- **DIRECTIONS**
Type out all the records word for word. Any pictures are to be left out.
== RECORDS FOR PROCESSING
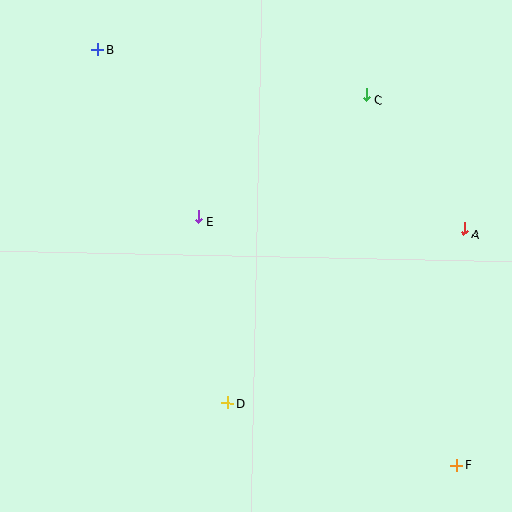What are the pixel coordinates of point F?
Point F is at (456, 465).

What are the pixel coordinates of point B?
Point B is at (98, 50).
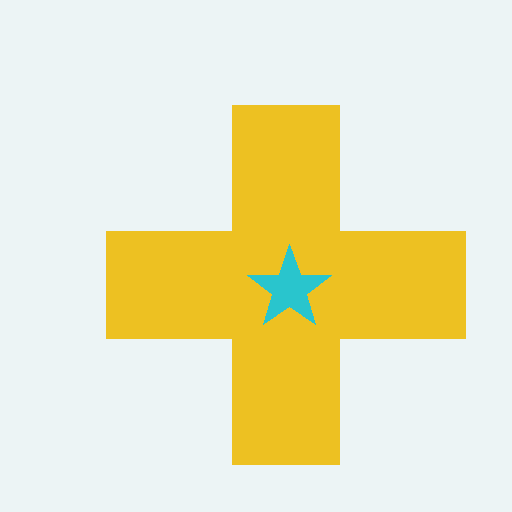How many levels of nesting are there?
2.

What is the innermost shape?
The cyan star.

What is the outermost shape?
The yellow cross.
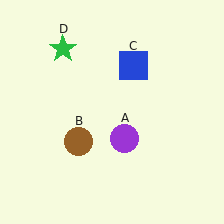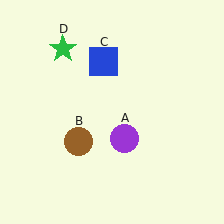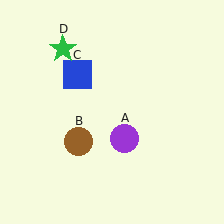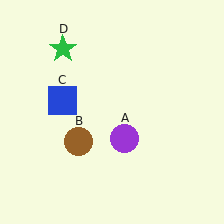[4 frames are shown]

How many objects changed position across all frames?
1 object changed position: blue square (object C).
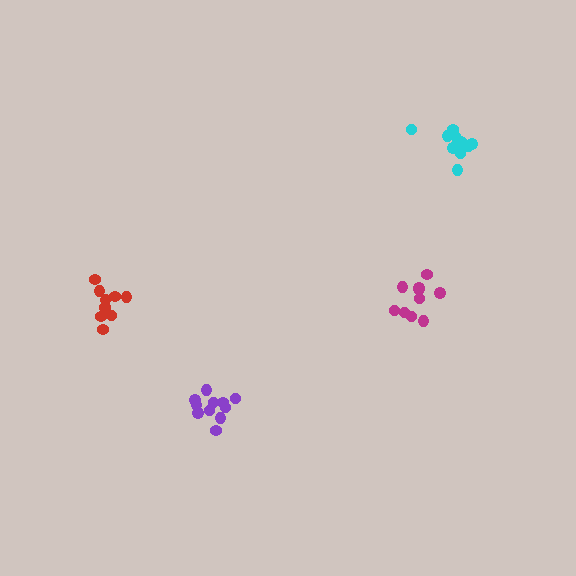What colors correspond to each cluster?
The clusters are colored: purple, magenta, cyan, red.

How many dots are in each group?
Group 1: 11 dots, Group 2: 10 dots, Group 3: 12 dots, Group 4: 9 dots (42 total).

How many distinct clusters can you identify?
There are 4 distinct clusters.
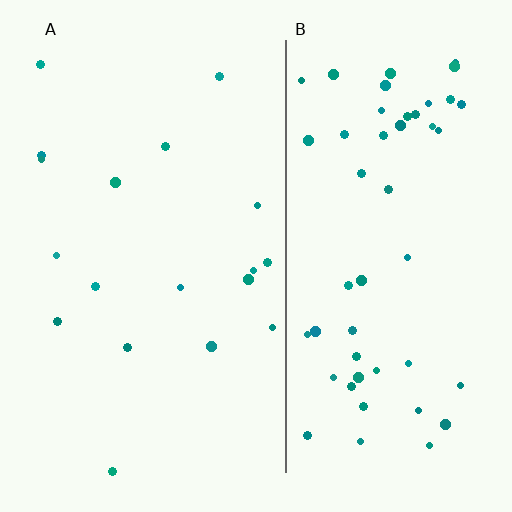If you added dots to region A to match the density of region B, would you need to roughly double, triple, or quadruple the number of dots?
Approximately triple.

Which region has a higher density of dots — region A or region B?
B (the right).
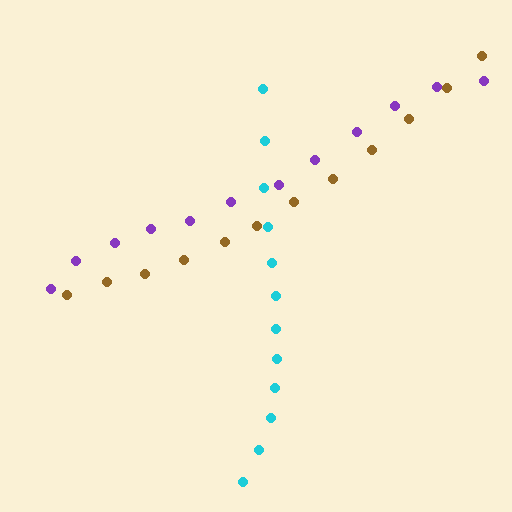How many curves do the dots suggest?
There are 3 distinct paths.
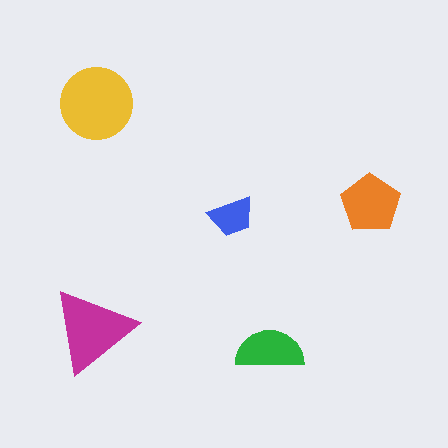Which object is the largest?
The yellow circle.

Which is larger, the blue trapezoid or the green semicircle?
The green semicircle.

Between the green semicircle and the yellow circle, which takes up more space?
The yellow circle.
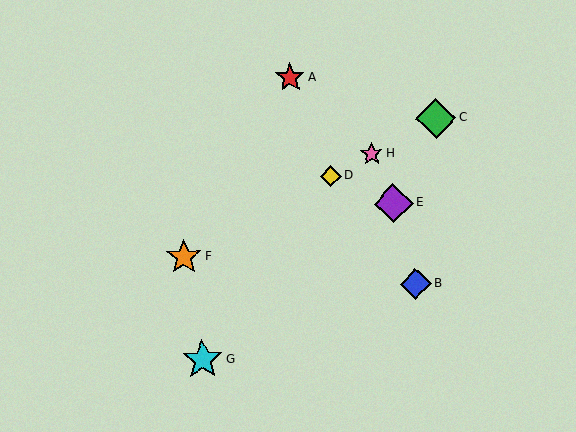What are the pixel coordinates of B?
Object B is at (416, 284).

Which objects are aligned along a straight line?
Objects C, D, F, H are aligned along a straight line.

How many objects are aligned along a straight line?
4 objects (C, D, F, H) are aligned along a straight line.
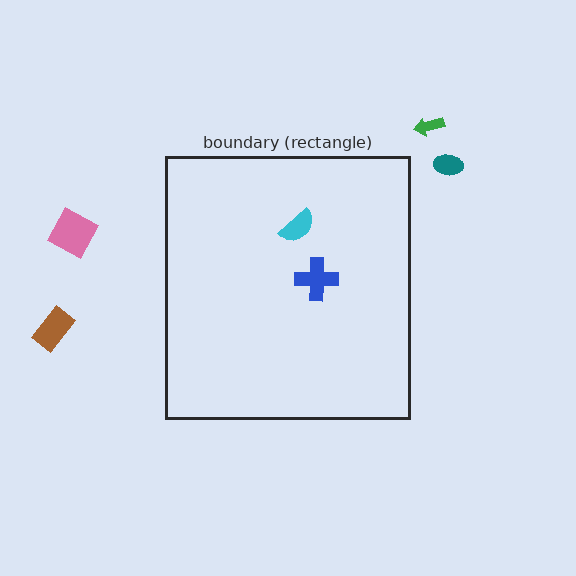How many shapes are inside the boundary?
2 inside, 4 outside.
====
- **COMPLETE RESPONSE**
What are the pixel coordinates of point F?
Point F is at (456, 465).

What are the pixel coordinates of point B?
Point B is at (98, 50).
How many levels of nesting are there?
2.

What is the innermost shape?
The cyan star.

What is the outermost shape?
The yellow cross.
[4 frames are shown]

How many objects changed position across all frames?
1 object changed position: blue square (object C).
What colors correspond to each cluster?
The clusters are colored: purple, magenta, cyan, red.

How many dots are in each group?
Group 1: 11 dots, Group 2: 10 dots, Group 3: 12 dots, Group 4: 9 dots (42 total).

How many distinct clusters can you identify?
There are 4 distinct clusters.
If you added dots to region A to match the density of region B, would you need to roughly double, triple, or quadruple the number of dots?
Approximately triple.

Which region has a higher density of dots — region A or region B?
B (the right).
How many curves do the dots suggest?
There are 3 distinct paths.
Which object is the largest?
The yellow circle.

Which is larger, the blue trapezoid or the green semicircle?
The green semicircle.

Between the green semicircle and the yellow circle, which takes up more space?
The yellow circle.
What are the pixel coordinates of B?
Object B is at (416, 284).

Which objects are aligned along a straight line?
Objects C, D, F, H are aligned along a straight line.

How many objects are aligned along a straight line?
4 objects (C, D, F, H) are aligned along a straight line.
How many shapes are inside the boundary?
2 inside, 4 outside.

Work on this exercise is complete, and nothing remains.